**Work request**. Output the data in full. Keep every word exact and exclude the pictures.

**Records to use**.

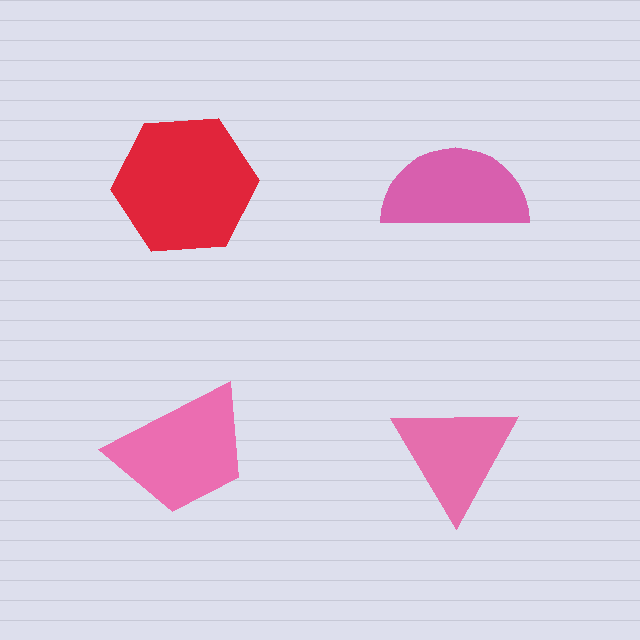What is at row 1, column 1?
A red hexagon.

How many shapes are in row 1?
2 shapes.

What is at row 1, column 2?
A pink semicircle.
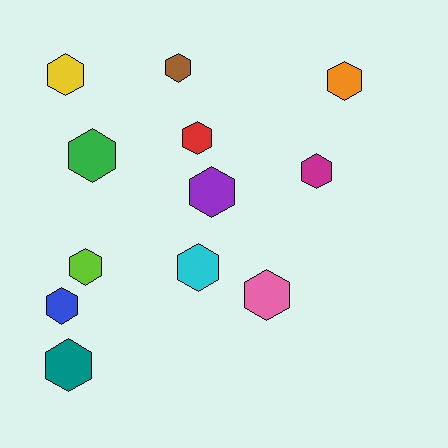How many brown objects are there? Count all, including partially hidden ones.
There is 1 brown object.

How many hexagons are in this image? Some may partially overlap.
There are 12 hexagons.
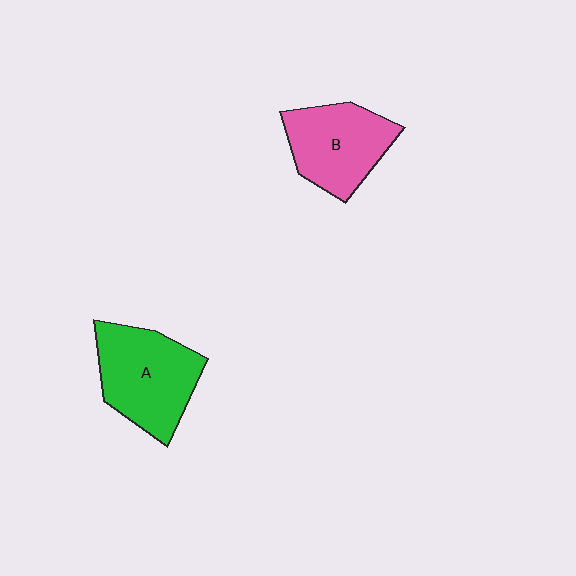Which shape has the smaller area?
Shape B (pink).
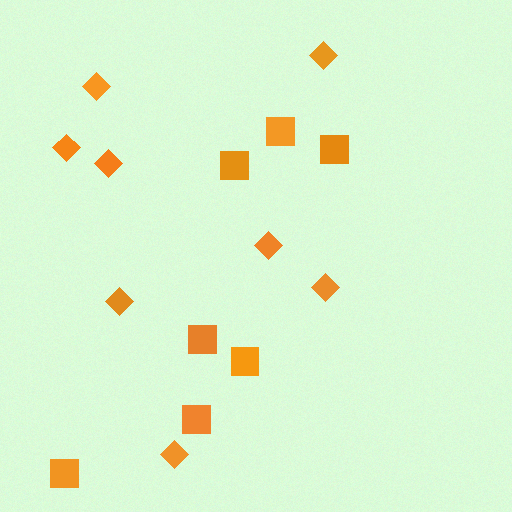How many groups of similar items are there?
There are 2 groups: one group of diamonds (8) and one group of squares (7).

**Solution to the exercise**.
What is at row 1, column 1?
A red hexagon.

How many shapes are in row 1?
2 shapes.

What is at row 1, column 2?
A pink semicircle.
How many brown objects are there? Count all, including partially hidden ones.
There is 1 brown object.

How many hexagons are in this image? Some may partially overlap.
There are 12 hexagons.
Which shape has the smaller area?
Shape B (pink).
How many groups of similar items are there?
There are 2 groups: one group of diamonds (8) and one group of squares (7).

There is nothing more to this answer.